■ **DIRECTIONS**
Skip every picture, and copy exactly the lines from the one containing "Is the lime" to the end of the data.
------ STORED DATA
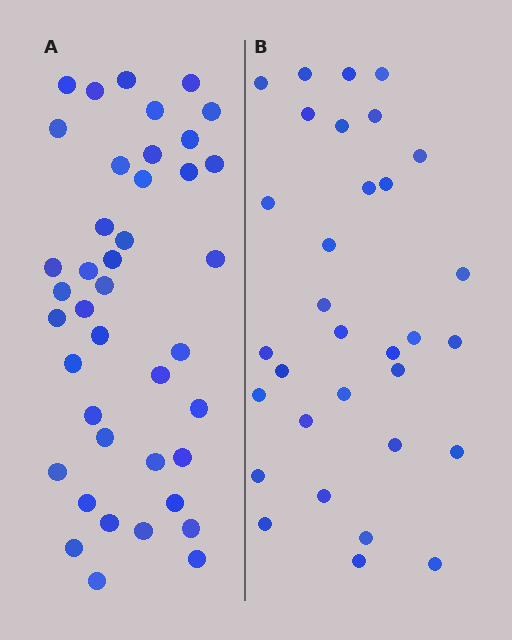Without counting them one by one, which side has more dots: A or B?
Region A (the left region) has more dots.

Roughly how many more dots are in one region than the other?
Region A has roughly 8 or so more dots than region B.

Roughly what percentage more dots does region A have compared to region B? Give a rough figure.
About 30% more.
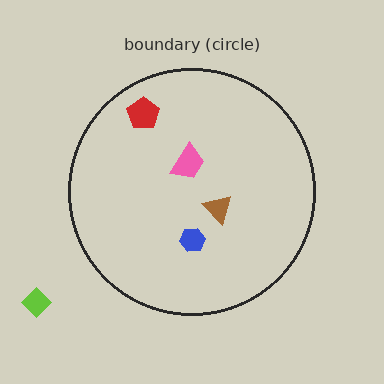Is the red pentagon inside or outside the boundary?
Inside.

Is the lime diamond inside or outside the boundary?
Outside.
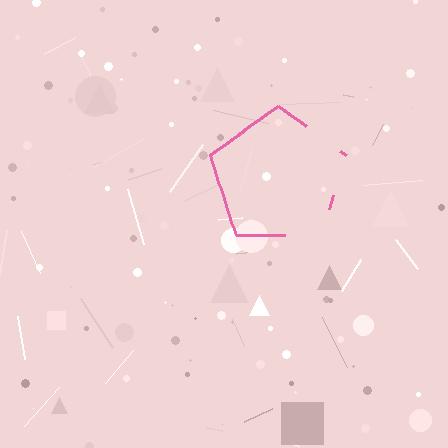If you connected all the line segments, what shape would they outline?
They would outline a pentagon.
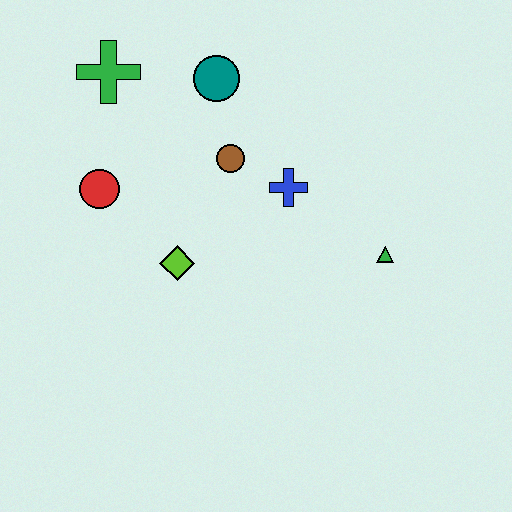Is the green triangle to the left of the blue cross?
No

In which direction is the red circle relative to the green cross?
The red circle is below the green cross.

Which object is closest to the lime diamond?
The red circle is closest to the lime diamond.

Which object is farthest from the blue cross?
The green cross is farthest from the blue cross.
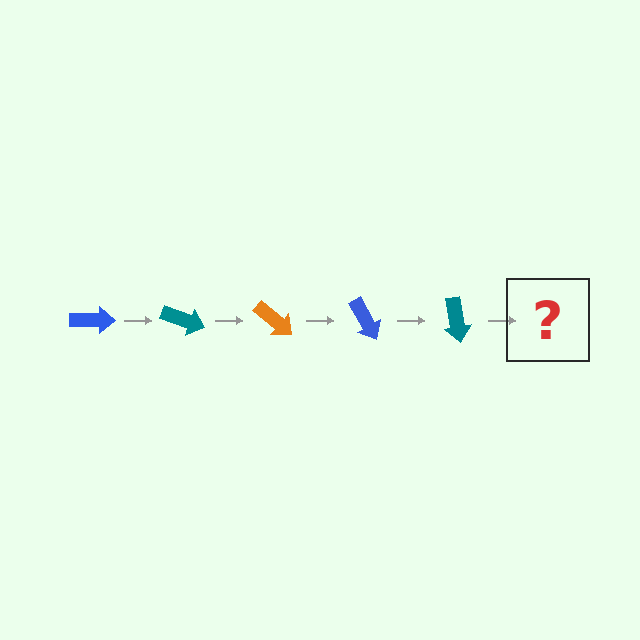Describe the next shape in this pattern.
It should be an orange arrow, rotated 100 degrees clockwise from the start.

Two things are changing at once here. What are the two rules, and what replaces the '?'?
The two rules are that it rotates 20 degrees clockwise each step and the color cycles through blue, teal, and orange. The '?' should be an orange arrow, rotated 100 degrees clockwise from the start.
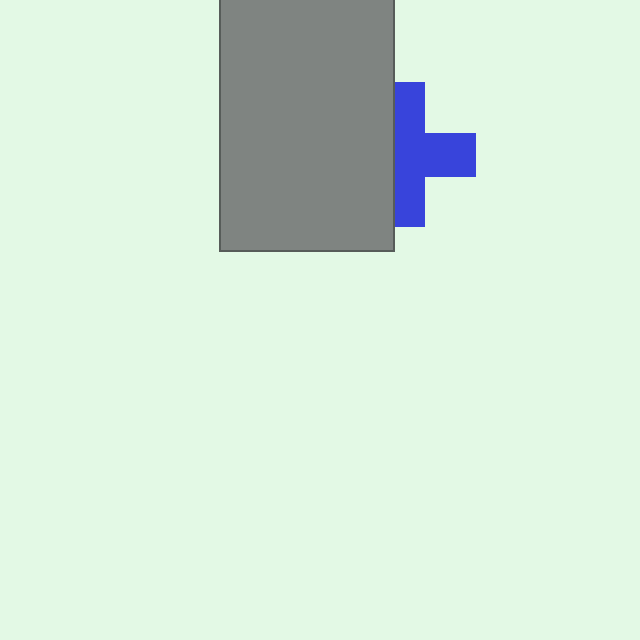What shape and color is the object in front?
The object in front is a gray rectangle.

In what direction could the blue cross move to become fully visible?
The blue cross could move right. That would shift it out from behind the gray rectangle entirely.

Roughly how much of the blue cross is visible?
About half of it is visible (roughly 61%).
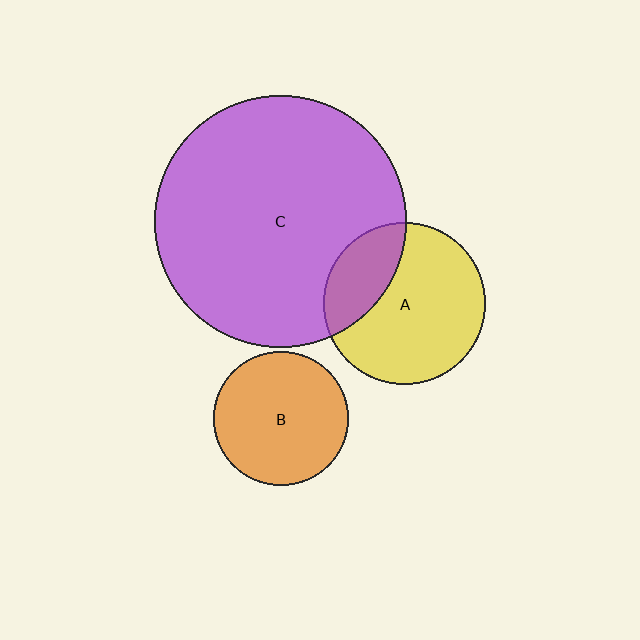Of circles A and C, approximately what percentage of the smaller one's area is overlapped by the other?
Approximately 25%.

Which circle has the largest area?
Circle C (purple).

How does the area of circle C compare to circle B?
Approximately 3.5 times.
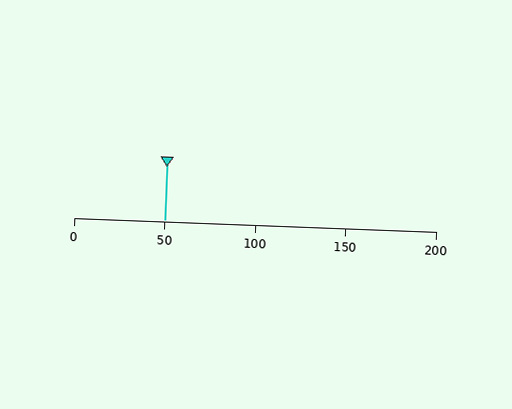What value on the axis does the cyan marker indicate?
The marker indicates approximately 50.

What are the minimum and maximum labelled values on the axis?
The axis runs from 0 to 200.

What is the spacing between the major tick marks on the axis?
The major ticks are spaced 50 apart.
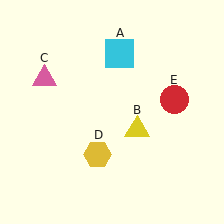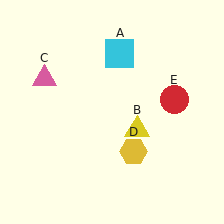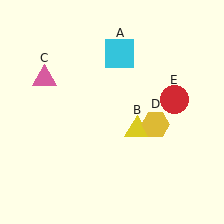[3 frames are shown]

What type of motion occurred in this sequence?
The yellow hexagon (object D) rotated counterclockwise around the center of the scene.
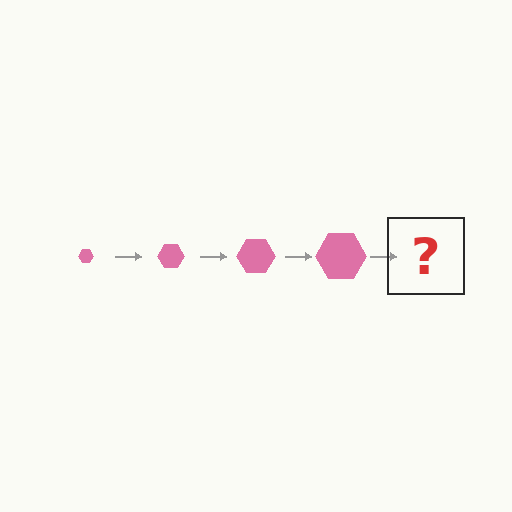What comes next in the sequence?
The next element should be a pink hexagon, larger than the previous one.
------------
■ **WRITTEN SOLUTION**
Is the lime diamond inside or outside the boundary?
Outside.
If you connected all the line segments, what shape would they outline?
They would outline a pentagon.
Is the green triangle to the left of the blue cross?
No

In which direction is the red circle relative to the green cross?
The red circle is below the green cross.

Which object is closest to the lime diamond?
The red circle is closest to the lime diamond.

Which object is farthest from the blue cross?
The green cross is farthest from the blue cross.
Describe the next shape in this pattern.
It should be an orange arrow, rotated 100 degrees clockwise from the start.

Two things are changing at once here. What are the two rules, and what replaces the '?'?
The two rules are that it rotates 20 degrees clockwise each step and the color cycles through blue, teal, and orange. The '?' should be an orange arrow, rotated 100 degrees clockwise from the start.
What shape and color is the object in front?
The object in front is a gray rectangle.

In what direction could the blue cross move to become fully visible?
The blue cross could move right. That would shift it out from behind the gray rectangle entirely.

Roughly how much of the blue cross is visible?
About half of it is visible (roughly 61%).
Of circles A and C, approximately what percentage of the smaller one's area is overlapped by the other?
Approximately 25%.

Which circle has the largest area?
Circle C (purple).

How does the area of circle C compare to circle B?
Approximately 3.5 times.
What value on the axis does the cyan marker indicate?
The marker indicates approximately 50.

What are the minimum and maximum labelled values on the axis?
The axis runs from 0 to 200.

What is the spacing between the major tick marks on the axis?
The major ticks are spaced 50 apart.
[3 frames are shown]

What type of motion occurred in this sequence?
The yellow hexagon (object D) rotated counterclockwise around the center of the scene.
What comes next in the sequence?
The next element should be a pink hexagon, larger than the previous one.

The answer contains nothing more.